** Stated problem **
In the records below, find the line containing "Which cluster is highest up?" and the line containing "Describe the next shape in this pattern.". Give again exactly those lines and every line between them, omitting the pictures.

Entries from a dataset
━━━━━━━━━━
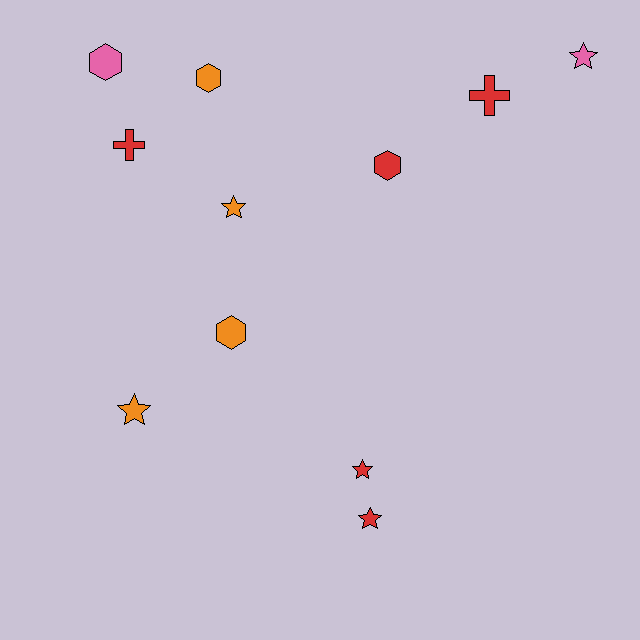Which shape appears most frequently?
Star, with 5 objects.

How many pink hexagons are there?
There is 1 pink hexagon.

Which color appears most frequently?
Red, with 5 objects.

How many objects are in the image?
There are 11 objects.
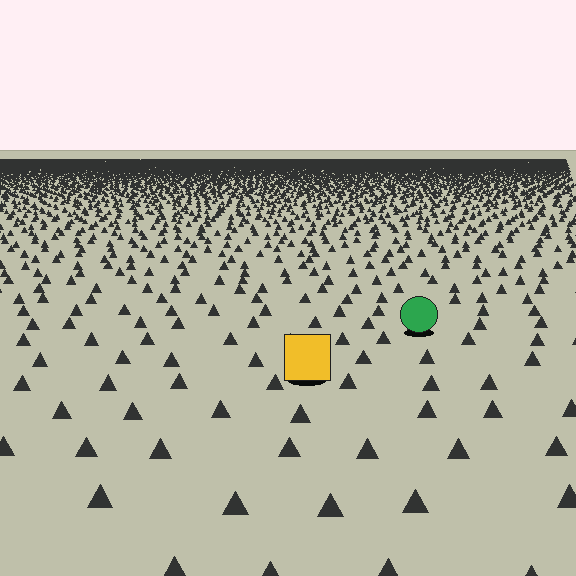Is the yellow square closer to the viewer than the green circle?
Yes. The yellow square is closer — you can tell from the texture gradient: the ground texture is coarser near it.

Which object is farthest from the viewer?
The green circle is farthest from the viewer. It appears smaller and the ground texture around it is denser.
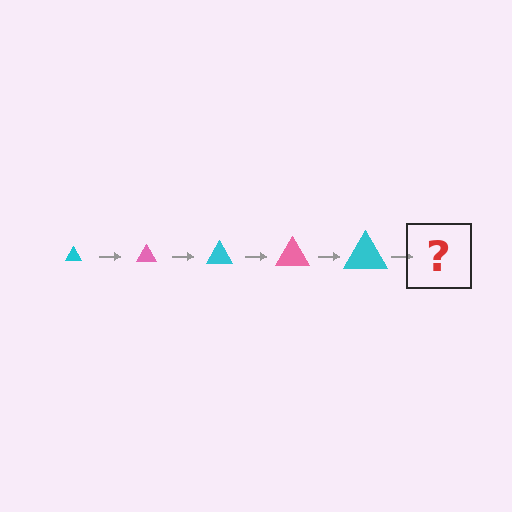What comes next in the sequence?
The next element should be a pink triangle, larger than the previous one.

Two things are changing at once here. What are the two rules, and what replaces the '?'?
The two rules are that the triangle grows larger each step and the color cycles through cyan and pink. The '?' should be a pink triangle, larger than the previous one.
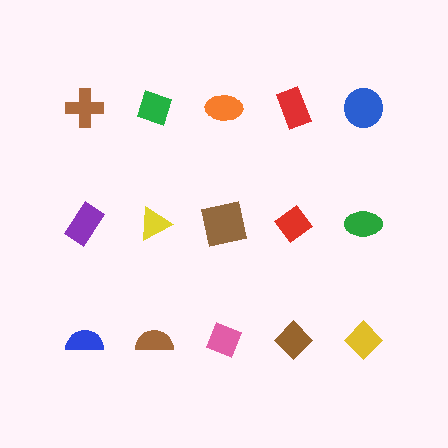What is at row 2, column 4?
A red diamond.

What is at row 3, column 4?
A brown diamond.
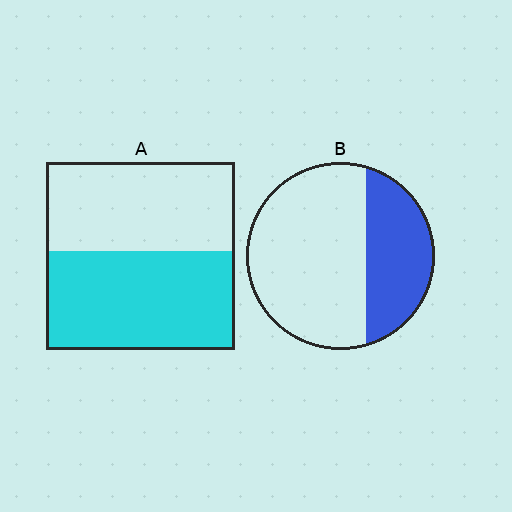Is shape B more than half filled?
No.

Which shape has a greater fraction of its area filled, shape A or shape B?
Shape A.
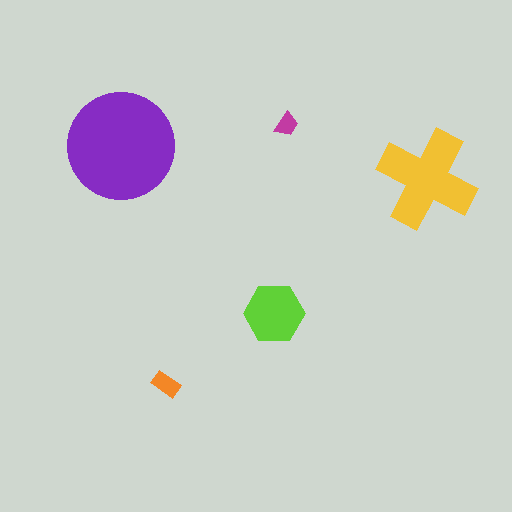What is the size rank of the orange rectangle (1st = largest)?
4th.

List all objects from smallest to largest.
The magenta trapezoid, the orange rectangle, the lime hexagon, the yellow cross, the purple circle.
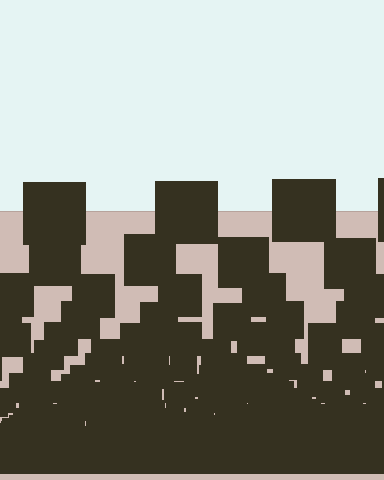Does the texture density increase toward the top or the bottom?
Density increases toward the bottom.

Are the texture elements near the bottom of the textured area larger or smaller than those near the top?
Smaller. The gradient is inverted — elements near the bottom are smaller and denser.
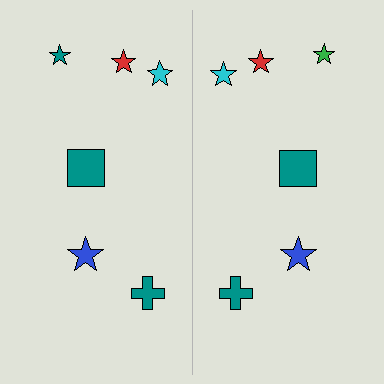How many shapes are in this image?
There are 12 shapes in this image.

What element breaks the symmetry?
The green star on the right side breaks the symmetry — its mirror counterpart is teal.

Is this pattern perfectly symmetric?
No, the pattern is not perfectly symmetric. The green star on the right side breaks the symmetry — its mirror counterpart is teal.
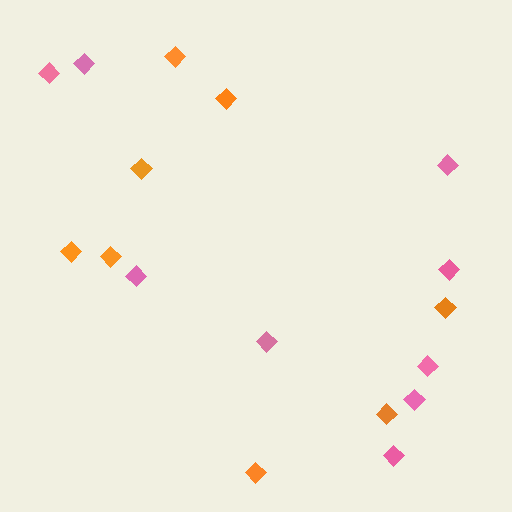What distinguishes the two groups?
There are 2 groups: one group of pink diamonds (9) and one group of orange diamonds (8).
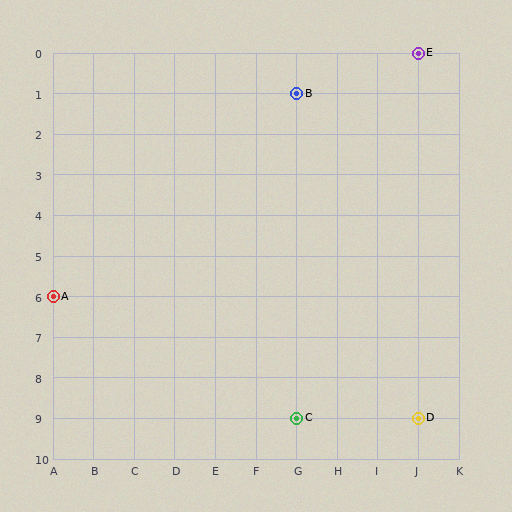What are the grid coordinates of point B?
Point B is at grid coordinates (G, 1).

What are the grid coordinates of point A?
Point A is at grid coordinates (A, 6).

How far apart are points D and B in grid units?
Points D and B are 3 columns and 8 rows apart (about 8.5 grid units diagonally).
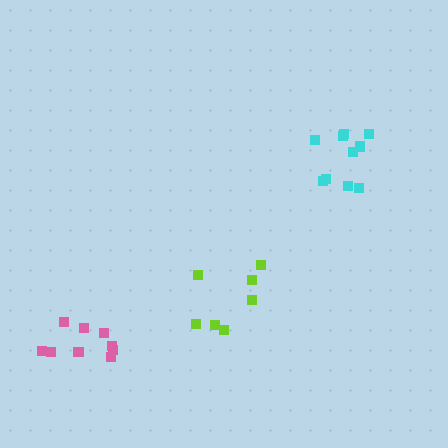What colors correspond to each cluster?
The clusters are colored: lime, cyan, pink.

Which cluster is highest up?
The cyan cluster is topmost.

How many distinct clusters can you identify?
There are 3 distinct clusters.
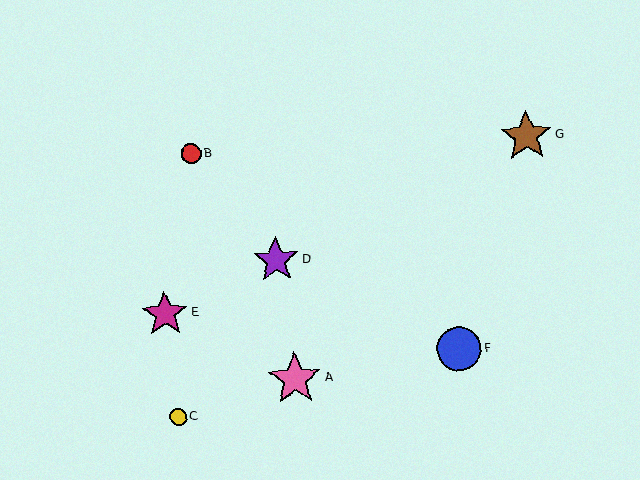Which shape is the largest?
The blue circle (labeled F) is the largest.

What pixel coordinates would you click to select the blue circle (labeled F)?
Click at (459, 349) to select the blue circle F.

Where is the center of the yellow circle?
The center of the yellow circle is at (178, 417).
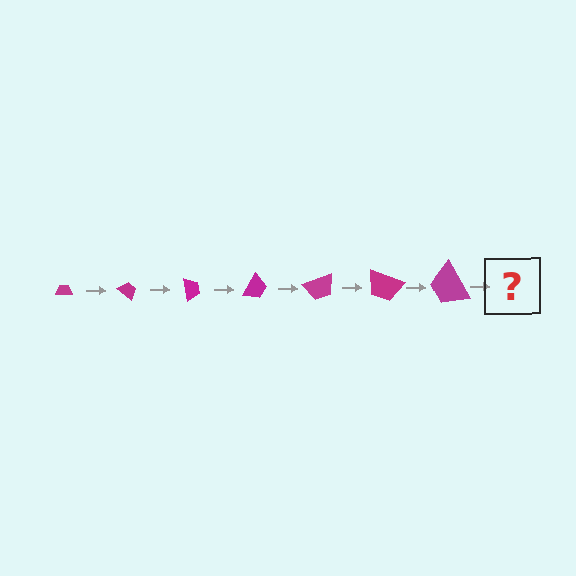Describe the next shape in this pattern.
━━━━━━━━━━
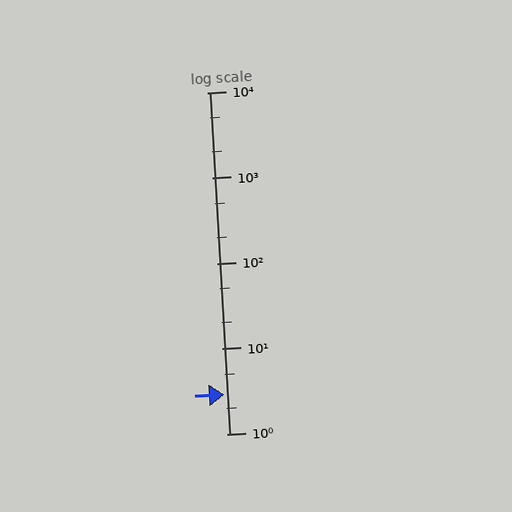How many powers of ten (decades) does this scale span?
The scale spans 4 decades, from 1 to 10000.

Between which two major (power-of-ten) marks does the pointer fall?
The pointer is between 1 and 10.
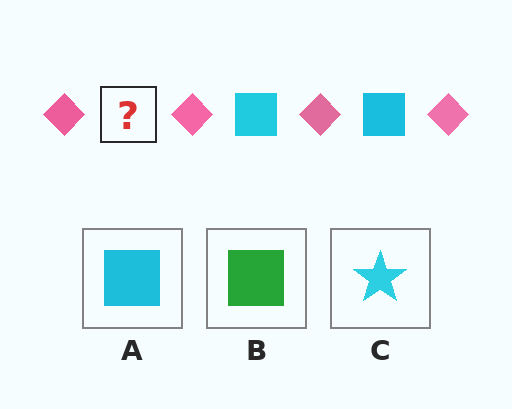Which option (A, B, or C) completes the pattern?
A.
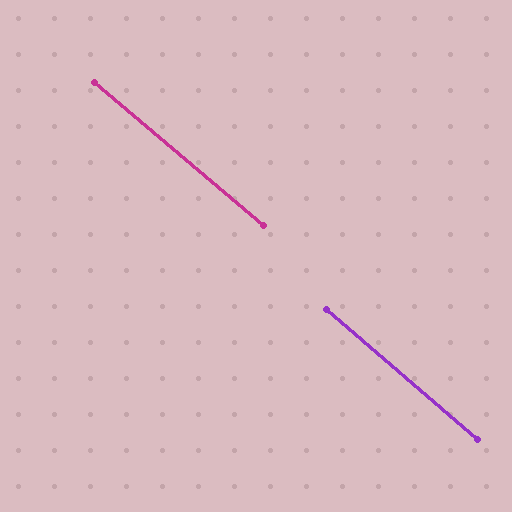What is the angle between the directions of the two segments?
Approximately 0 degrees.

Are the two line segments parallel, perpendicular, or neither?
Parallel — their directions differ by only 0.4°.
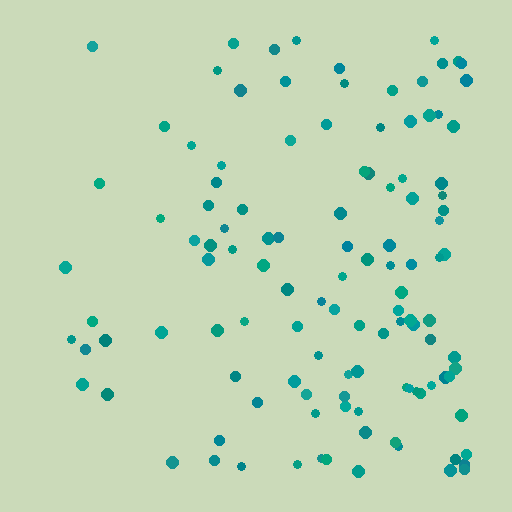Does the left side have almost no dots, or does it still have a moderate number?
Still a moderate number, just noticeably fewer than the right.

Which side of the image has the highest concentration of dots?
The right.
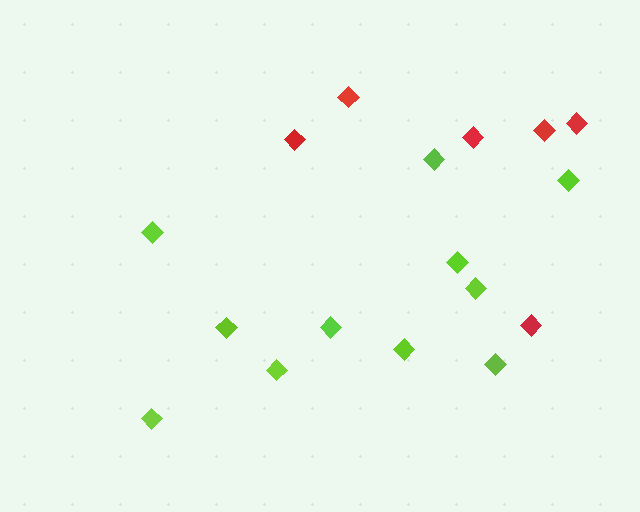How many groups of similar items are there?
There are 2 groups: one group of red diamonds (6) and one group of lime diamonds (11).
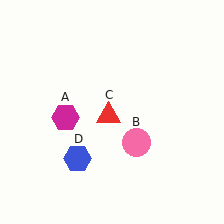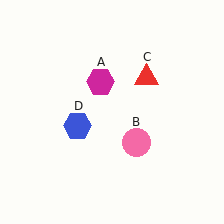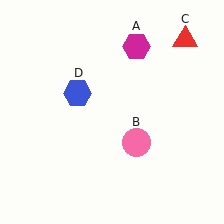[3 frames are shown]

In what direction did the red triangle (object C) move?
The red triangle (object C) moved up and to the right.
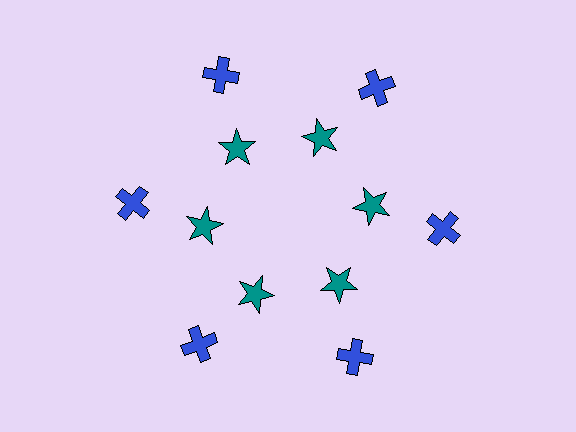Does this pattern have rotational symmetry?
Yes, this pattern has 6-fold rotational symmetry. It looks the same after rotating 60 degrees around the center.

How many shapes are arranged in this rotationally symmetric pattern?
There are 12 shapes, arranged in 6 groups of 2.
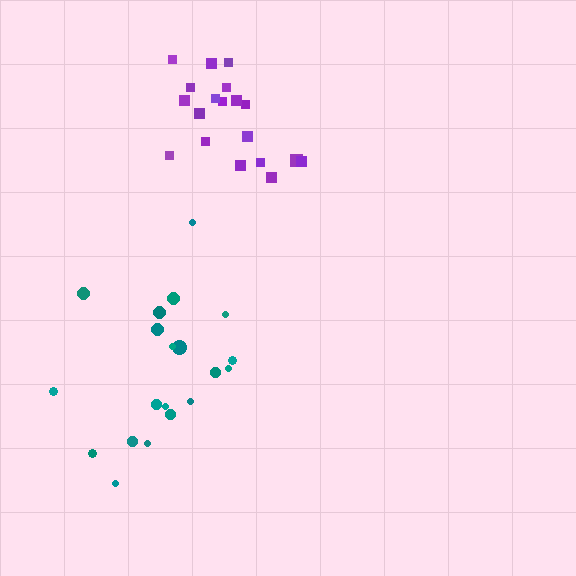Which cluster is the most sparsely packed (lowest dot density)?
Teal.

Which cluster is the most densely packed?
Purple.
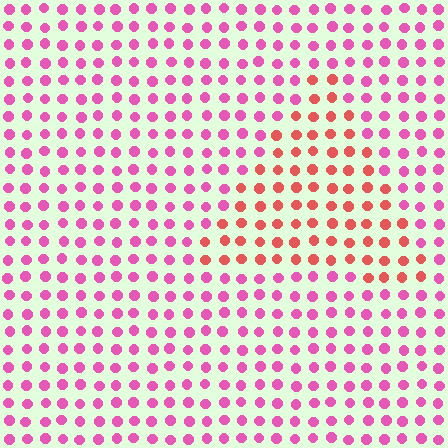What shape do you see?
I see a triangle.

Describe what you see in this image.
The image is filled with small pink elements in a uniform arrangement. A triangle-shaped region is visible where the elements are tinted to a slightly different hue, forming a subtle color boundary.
━━━━━━━━━━
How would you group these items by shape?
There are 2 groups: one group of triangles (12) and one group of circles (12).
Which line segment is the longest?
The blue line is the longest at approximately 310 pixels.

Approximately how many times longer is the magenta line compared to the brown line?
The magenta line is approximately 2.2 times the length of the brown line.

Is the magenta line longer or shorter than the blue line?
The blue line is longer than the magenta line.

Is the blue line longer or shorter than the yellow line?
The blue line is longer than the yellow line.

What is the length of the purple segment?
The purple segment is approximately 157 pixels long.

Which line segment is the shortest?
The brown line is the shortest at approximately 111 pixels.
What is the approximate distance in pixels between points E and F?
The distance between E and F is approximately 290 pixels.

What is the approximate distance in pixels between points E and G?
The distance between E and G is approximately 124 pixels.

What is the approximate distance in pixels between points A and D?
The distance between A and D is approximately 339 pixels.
━━━━━━━━━━
** Task response **
Which cluster is highest up?
The cyan cluster is topmost.

How many distinct clusters can you identify?
There are 3 distinct clusters.
Which shape is the largest?
The blue circle (labeled F) is the largest.

What pixel coordinates would you click to select the blue circle (labeled F)?
Click at (459, 349) to select the blue circle F.

Where is the center of the yellow circle?
The center of the yellow circle is at (178, 417).
Describe the next shape in this pattern.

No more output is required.